===== Provided data

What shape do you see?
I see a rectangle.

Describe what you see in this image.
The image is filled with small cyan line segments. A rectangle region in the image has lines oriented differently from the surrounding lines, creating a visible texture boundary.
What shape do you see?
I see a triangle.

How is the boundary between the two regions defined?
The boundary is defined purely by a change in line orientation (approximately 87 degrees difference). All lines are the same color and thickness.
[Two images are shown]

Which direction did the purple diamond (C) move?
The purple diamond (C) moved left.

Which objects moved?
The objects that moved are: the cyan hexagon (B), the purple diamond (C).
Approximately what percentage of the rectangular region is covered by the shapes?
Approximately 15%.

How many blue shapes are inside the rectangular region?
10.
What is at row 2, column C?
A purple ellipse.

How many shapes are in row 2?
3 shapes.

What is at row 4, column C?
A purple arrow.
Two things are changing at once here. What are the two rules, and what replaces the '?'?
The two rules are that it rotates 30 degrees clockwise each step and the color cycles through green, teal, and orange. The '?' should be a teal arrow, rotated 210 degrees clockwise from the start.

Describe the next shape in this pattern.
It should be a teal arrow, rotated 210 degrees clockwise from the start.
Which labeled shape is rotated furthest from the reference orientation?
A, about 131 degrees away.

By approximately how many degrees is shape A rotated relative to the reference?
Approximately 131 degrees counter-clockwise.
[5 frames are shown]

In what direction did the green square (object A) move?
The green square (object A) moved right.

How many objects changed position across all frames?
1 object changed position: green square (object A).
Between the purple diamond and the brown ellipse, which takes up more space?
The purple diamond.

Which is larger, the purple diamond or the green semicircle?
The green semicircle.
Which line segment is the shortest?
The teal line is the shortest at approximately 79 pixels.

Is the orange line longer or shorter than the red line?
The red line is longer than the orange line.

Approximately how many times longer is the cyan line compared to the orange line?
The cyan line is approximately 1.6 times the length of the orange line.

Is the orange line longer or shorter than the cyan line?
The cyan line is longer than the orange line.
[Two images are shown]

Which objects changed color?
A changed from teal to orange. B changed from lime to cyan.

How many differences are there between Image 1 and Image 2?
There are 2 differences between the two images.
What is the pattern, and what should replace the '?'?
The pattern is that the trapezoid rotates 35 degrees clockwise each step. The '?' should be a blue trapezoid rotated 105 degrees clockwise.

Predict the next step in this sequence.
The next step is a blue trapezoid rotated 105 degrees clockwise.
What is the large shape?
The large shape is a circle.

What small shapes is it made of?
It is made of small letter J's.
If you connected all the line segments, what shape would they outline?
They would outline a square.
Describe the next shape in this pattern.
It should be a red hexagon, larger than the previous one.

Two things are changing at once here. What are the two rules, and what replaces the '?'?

==========

Given instruction — Write the whole listing out again. Keep every line exactly as it is.

Complete answer —
What shape do you see?
I see a rectangle.

Describe what you see in this image.
The image is filled with small cyan line segments. A rectangle region in the image has lines oriented differently from the surrounding lines, creating a visible texture boundary.
What shape do you see?
I see a triangle.

How is the boundary between the two regions defined?
The boundary is defined purely by a change in line orientation (approximately 87 degrees difference). All lines are the same color and thickness.
[Two images are shown]

Which direction did the purple diamond (C) move?
The purple diamond (C) moved left.

Which objects moved?
The objects that moved are: the cyan hexagon (B), the purple diamond (C).
Approximately what percentage of the rectangular region is covered by the shapes?
Approximately 15%.

How many blue shapes are inside the rectangular region?
10.
What is at row 2, column C?
A purple ellipse.

How many shapes are in row 2?
3 shapes.

What is at row 4, column C?
A purple arrow.
Two things are changing at once here. What are the two rules, and what replaces the '?'?
The two rules are that it rotates 30 degrees clockwise each step and the color cycles through green, teal, and orange. The '?' should be a teal arrow, rotated 210 degrees clockwise from the start.

Describe the next shape in this pattern.
It should be a teal arrow, rotated 210 degrees clockwise from the start.
Which labeled shape is rotated furthest from the reference orientation?
A, about 131 degrees away.

By approximately how many degrees is shape A rotated relative to the reference?
Approximately 131 degrees counter-clockwise.
[5 frames are shown]

In what direction did the green square (object A) move?
The green square (object A) moved right.

How many objects changed position across all frames?
1 object changed position: green square (object A).
Between the purple diamond and the brown ellipse, which takes up more space?
The purple diamond.

Which is larger, the purple diamond or the green semicircle?
The green semicircle.
Which line segment is the shortest?
The teal line is the shortest at approximately 79 pixels.

Is the orange line longer or shorter than the red line?
The red line is longer than the orange line.

Approximately how many times longer is the cyan line compared to the orange line?
The cyan line is approximately 1.6 times the length of the orange line.

Is the orange line longer or shorter than the cyan line?
The cyan line is longer than the orange line.
[Two images are shown]

Which objects changed color?
A changed from teal to orange. B changed from lime to cyan.

How many differences are there between Image 1 and Image 2?
There are 2 differences between the two images.
What is the pattern, and what should replace the '?'?
The pattern is that the trapezoid rotates 35 degrees clockwise each step. The '?' should be a blue trapezoid rotated 105 degrees clockwise.

Predict the next step in this sequence.
The next step is a blue trapezoid rotated 105 degrees clockwise.
What is the large shape?
The large shape is a circle.

What small shapes is it made of?
It is made of small letter J's.
If you connected all the line segments, what shape would they outline?
They would outline a square.
Describe the next shape in this pattern.
It should be a red hexagon, larger than the previous one.

Two things are changing at once here. What are the two rules, and what replaces the '?'?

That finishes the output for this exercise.